**Written problem**
Pictures stay out of the copy; output exactly the lines from the one containing "List all hexagons from largest to smallest." through the end of the material.

>>>

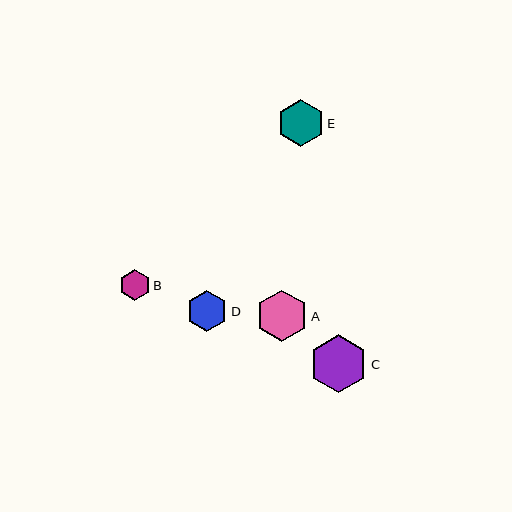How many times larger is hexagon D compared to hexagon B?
Hexagon D is approximately 1.3 times the size of hexagon B.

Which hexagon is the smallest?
Hexagon B is the smallest with a size of approximately 31 pixels.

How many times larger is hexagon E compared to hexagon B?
Hexagon E is approximately 1.5 times the size of hexagon B.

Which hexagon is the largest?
Hexagon C is the largest with a size of approximately 58 pixels.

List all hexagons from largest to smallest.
From largest to smallest: C, A, E, D, B.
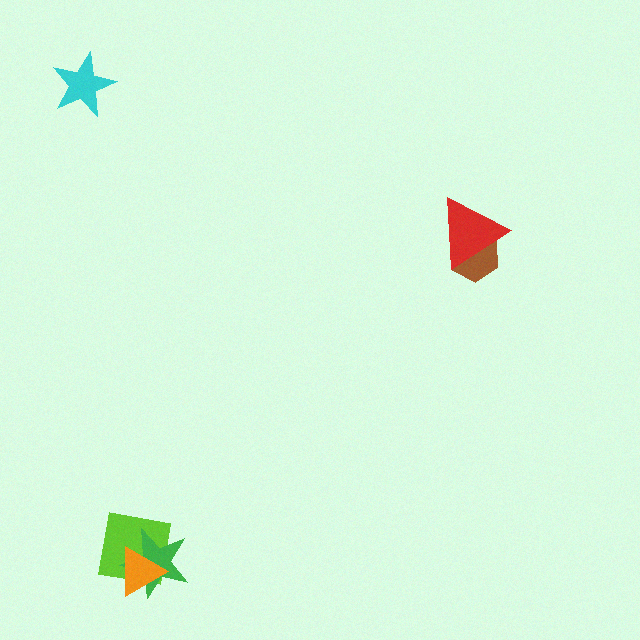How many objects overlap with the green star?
2 objects overlap with the green star.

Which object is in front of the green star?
The orange triangle is in front of the green star.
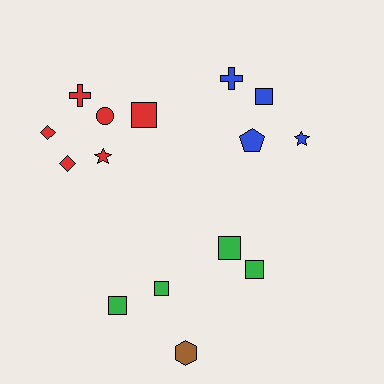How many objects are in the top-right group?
There are 4 objects.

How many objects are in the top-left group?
There are 6 objects.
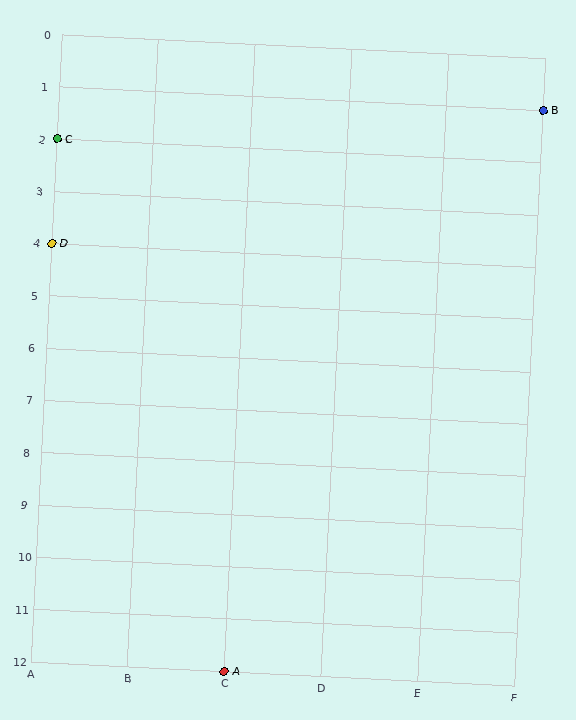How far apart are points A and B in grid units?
Points A and B are 3 columns and 11 rows apart (about 11.4 grid units diagonally).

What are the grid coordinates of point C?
Point C is at grid coordinates (A, 2).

<<<

**Correct answer**
List all hexagons from largest to smallest.
From largest to smallest: C, A, E, D, B.
How many objects overlap with the green star?
2 objects overlap with the green star.

Which object is in front of the green star?
The orange triangle is in front of the green star.
How many objects are in the top-right group?
There are 4 objects.

How many objects are in the top-left group?
There are 6 objects.
How far apart are points A and B in grid units?
Points A and B are 3 columns and 11 rows apart (about 11.4 grid units diagonally).

What are the grid coordinates of point C?
Point C is at grid coordinates (A, 2).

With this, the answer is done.